SUPPLIED MATERIAL:
::::::::::

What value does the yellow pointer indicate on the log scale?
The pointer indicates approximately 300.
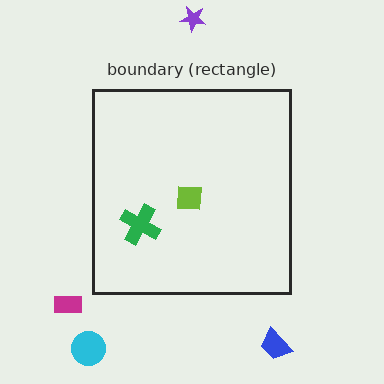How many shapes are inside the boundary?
2 inside, 4 outside.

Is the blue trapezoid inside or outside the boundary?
Outside.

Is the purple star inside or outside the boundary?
Outside.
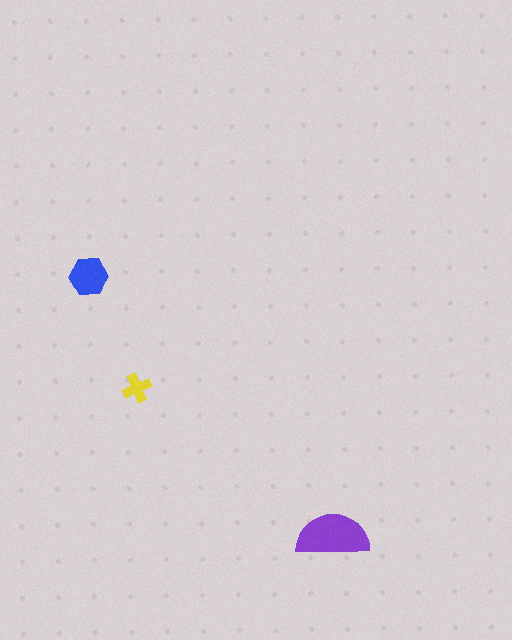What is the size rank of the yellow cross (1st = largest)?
3rd.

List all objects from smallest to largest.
The yellow cross, the blue hexagon, the purple semicircle.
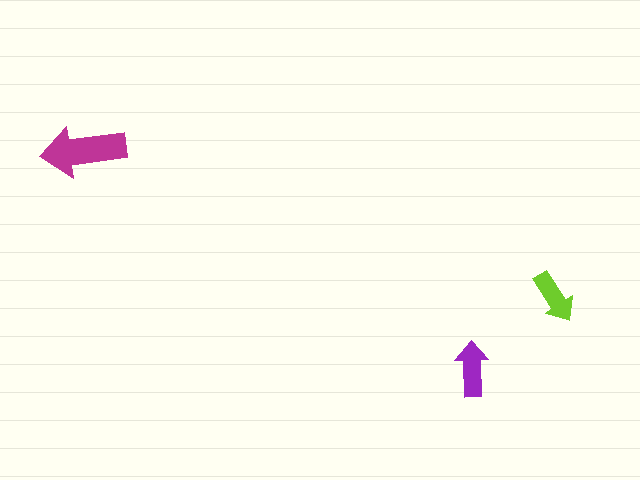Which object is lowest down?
The purple arrow is bottommost.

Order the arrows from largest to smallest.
the magenta one, the purple one, the lime one.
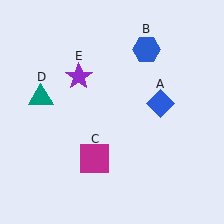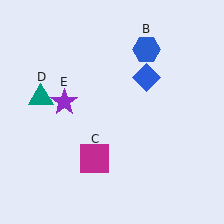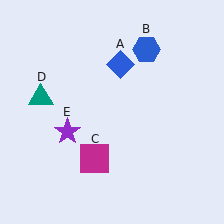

::::::::::

WHAT THE TASK REQUIRES: Pictures in the records above should not be copied. Repeat everything else exactly.

OUTPUT:
What value does the yellow pointer indicate on the log scale?
The pointer indicates approximately 300.
How many shapes are inside the boundary?
2 inside, 4 outside.

Is the blue trapezoid inside or outside the boundary?
Outside.

Is the purple star inside or outside the boundary?
Outside.
What is the size rank of the yellow cross (1st = largest)?
3rd.

List all objects from smallest to largest.
The yellow cross, the blue hexagon, the purple semicircle.
Which object is lowest down?
The purple arrow is bottommost.

Order the arrows from largest to smallest.
the magenta one, the purple one, the lime one.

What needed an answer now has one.